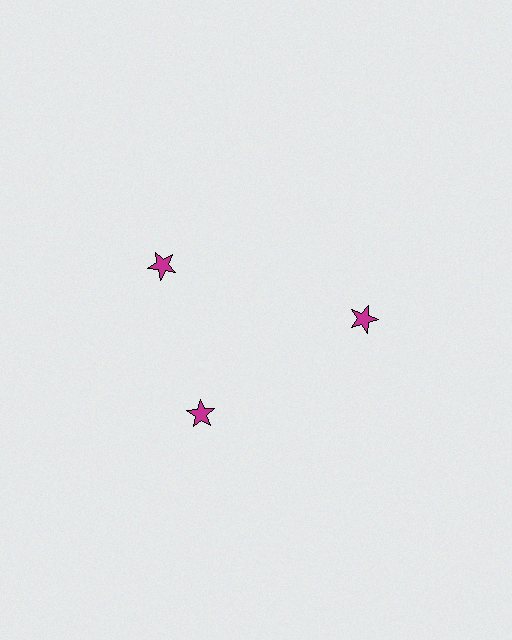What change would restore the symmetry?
The symmetry would be restored by rotating it back into even spacing with its neighbors so that all 3 stars sit at equal angles and equal distance from the center.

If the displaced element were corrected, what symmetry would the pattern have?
It would have 3-fold rotational symmetry — the pattern would map onto itself every 120 degrees.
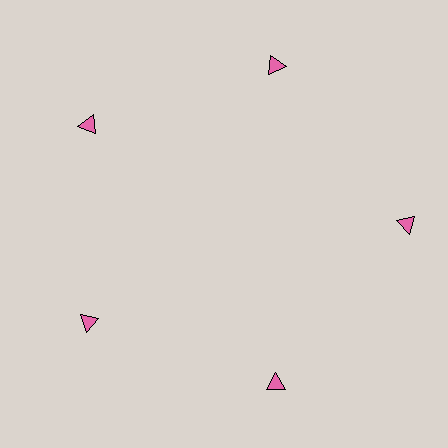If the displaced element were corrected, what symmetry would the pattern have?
It would have 5-fold rotational symmetry — the pattern would map onto itself every 72 degrees.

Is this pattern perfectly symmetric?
No. The 5 pink triangles are arranged in a ring, but one element near the 3 o'clock position is pushed outward from the center, breaking the 5-fold rotational symmetry.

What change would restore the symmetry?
The symmetry would be restored by moving it inward, back onto the ring so that all 5 triangles sit at equal angles and equal distance from the center.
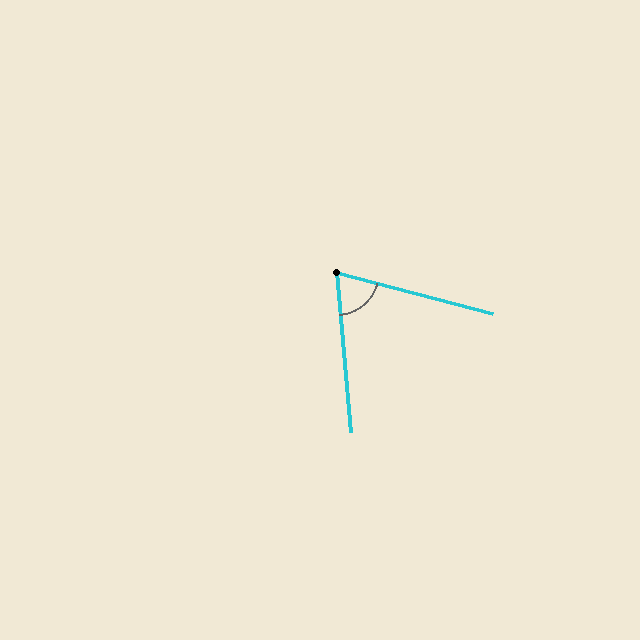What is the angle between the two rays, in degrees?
Approximately 70 degrees.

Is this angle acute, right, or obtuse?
It is acute.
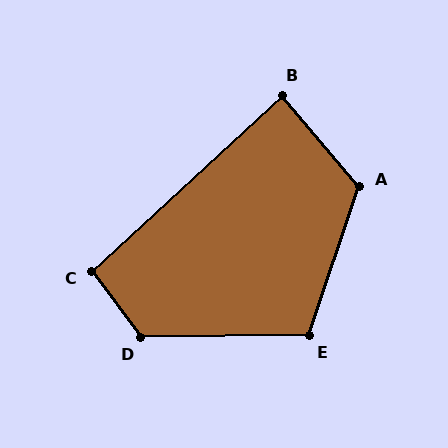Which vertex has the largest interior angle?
D, at approximately 126 degrees.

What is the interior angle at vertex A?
Approximately 121 degrees (obtuse).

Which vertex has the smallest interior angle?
B, at approximately 88 degrees.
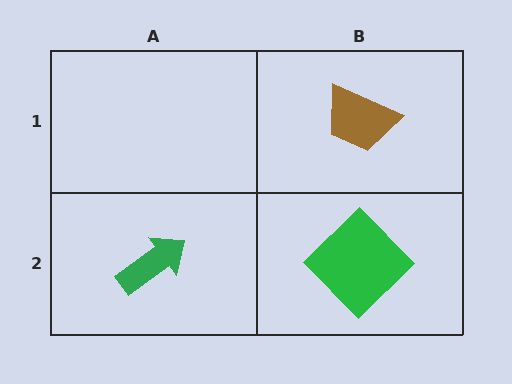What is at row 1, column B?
A brown trapezoid.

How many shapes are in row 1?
1 shape.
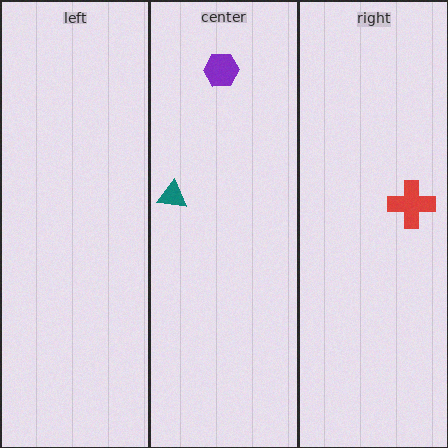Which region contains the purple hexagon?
The center region.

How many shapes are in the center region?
2.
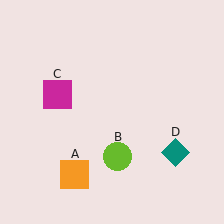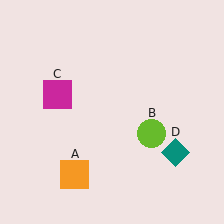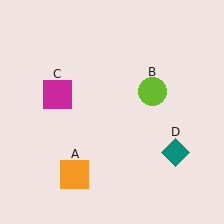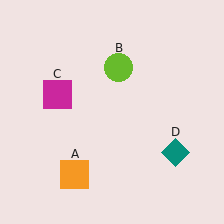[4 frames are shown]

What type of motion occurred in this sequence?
The lime circle (object B) rotated counterclockwise around the center of the scene.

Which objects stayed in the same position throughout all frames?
Orange square (object A) and magenta square (object C) and teal diamond (object D) remained stationary.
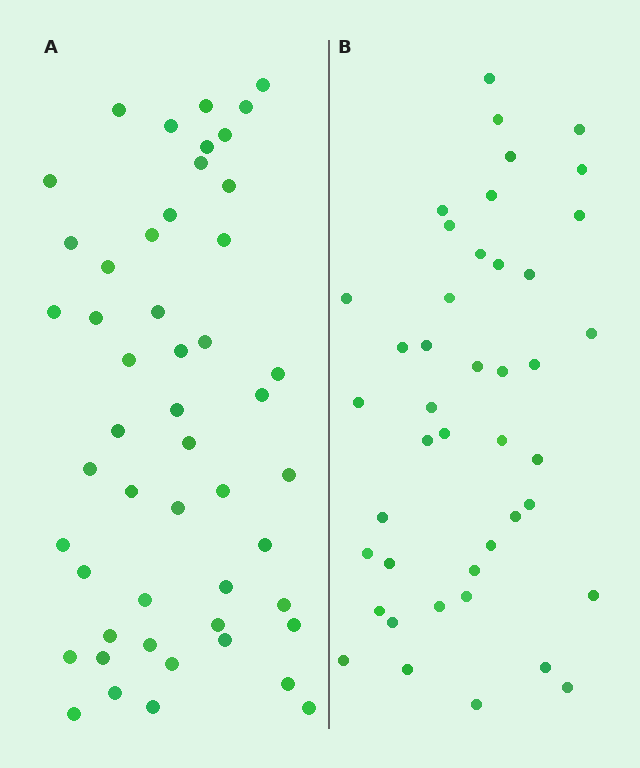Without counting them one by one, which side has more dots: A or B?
Region A (the left region) has more dots.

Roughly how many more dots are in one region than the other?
Region A has roughly 8 or so more dots than region B.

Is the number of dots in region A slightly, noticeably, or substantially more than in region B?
Region A has only slightly more — the two regions are fairly close. The ratio is roughly 1.2 to 1.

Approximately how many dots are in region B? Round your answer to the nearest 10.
About 40 dots. (The exact count is 43, which rounds to 40.)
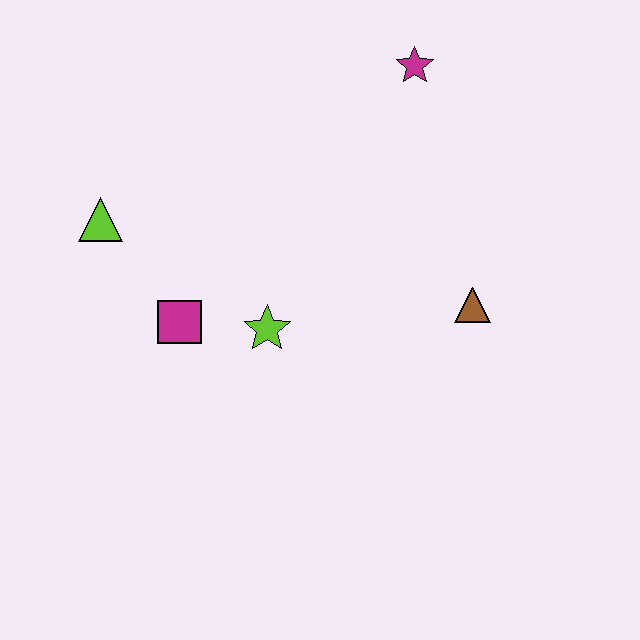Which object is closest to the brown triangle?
The lime star is closest to the brown triangle.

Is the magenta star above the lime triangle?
Yes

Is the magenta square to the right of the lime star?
No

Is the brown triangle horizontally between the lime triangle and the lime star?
No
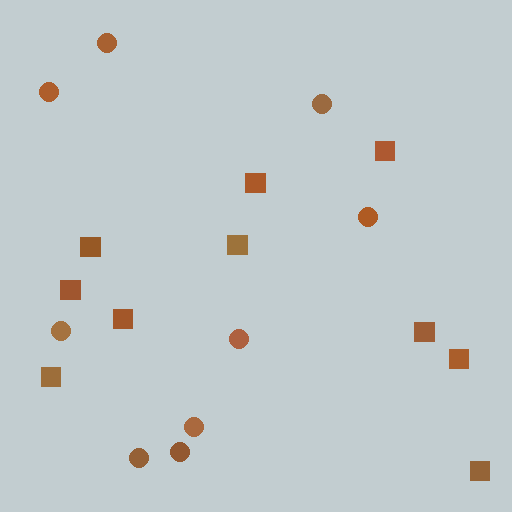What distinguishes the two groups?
There are 2 groups: one group of squares (10) and one group of circles (9).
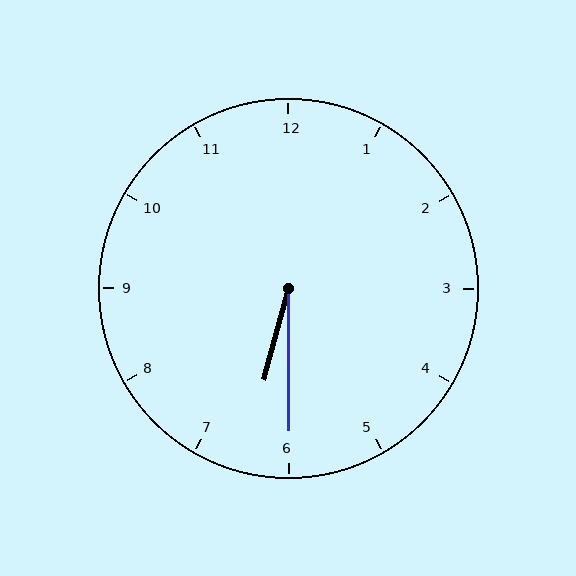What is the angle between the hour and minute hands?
Approximately 15 degrees.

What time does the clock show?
6:30.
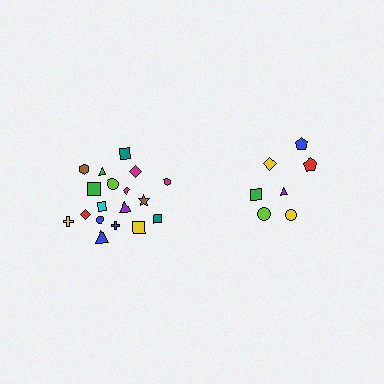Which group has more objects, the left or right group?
The left group.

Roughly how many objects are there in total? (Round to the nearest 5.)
Roughly 25 objects in total.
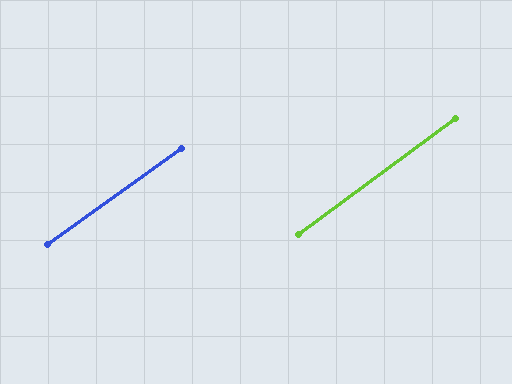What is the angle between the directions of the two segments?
Approximately 1 degree.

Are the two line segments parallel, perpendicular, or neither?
Parallel — their directions differ by only 1.0°.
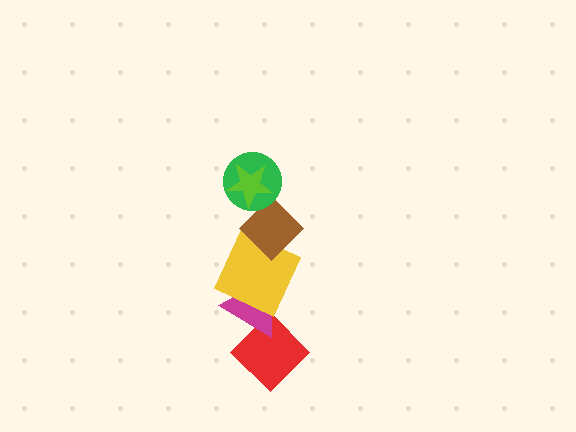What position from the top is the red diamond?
The red diamond is 6th from the top.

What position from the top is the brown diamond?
The brown diamond is 3rd from the top.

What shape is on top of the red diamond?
The magenta triangle is on top of the red diamond.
◇ ◇ ◇ ◇ ◇
▶ DIRECTIVE:
Leave out every picture and copy the rest of the records exactly.

▶ RESULT:
What change would restore the symmetry?
The symmetry would be restored by rotating it back into even spacing with its neighbors so that all 3 stars sit at equal angles and equal distance from the center.

If the displaced element were corrected, what symmetry would the pattern have?
It would have 3-fold rotational symmetry — the pattern would map onto itself every 120 degrees.
If the displaced element were corrected, what symmetry would the pattern have?
It would have 5-fold rotational symmetry — the pattern would map onto itself every 72 degrees.

Is this pattern perfectly symmetric?
No. The 5 pink triangles are arranged in a ring, but one element near the 3 o'clock position is pushed outward from the center, breaking the 5-fold rotational symmetry.

What change would restore the symmetry?
The symmetry would be restored by moving it inward, back onto the ring so that all 5 triangles sit at equal angles and equal distance from the center.
What is the angle between the two rays, in degrees?
Approximately 70 degrees.

Is this angle acute, right, or obtuse?
It is acute.
Which vertex has the largest interior angle?
D, at approximately 126 degrees.

What is the interior angle at vertex A?
Approximately 121 degrees (obtuse).

Which vertex has the smallest interior angle?
B, at approximately 88 degrees.
What is at row 1, column B?
A brown trapezoid.

How many shapes are in row 1?
1 shape.
Which region contains the purple hexagon?
The center region.

How many shapes are in the center region?
2.
[4 frames are shown]

What type of motion occurred in this sequence?
The lime circle (object B) rotated counterclockwise around the center of the scene.

Which objects stayed in the same position throughout all frames?
Orange square (object A) and magenta square (object C) and teal diamond (object D) remained stationary.
Without counting them one by one, which side has more dots: A or B?
Region A (the left region) has more dots.

Roughly how many more dots are in one region than the other?
Region A has roughly 8 or so more dots than region B.

Is the number of dots in region A slightly, noticeably, or substantially more than in region B?
Region A has only slightly more — the two regions are fairly close. The ratio is roughly 1.2 to 1.

Approximately how many dots are in region B? Round your answer to the nearest 10.
About 40 dots. (The exact count is 43, which rounds to 40.)
Which object is closest to the brown triangle?
The lime star is closest to the brown triangle.

Is the magenta star above the lime triangle?
Yes

Is the magenta square to the right of the lime star?
No

Is the brown triangle horizontally between the lime triangle and the lime star?
No
What distinguishes the two groups?
There are 2 groups: one group of squares (10) and one group of circles (9).
What is the angle between the hour and minute hands?
Approximately 15 degrees.

What time does the clock show?
6:30.
Which group has more objects, the left or right group?
The left group.

Roughly how many objects are there in total? (Round to the nearest 5.)
Roughly 25 objects in total.
What is the angle between the directions of the two segments?
Approximately 1 degree.

Are the two line segments parallel, perpendicular, or neither?
Parallel — their directions differ by only 1.0°.
What position from the top is the red diamond?
The red diamond is 6th from the top.

What position from the top is the brown diamond?
The brown diamond is 3rd from the top.

What shape is on top of the red diamond?
The magenta triangle is on top of the red diamond.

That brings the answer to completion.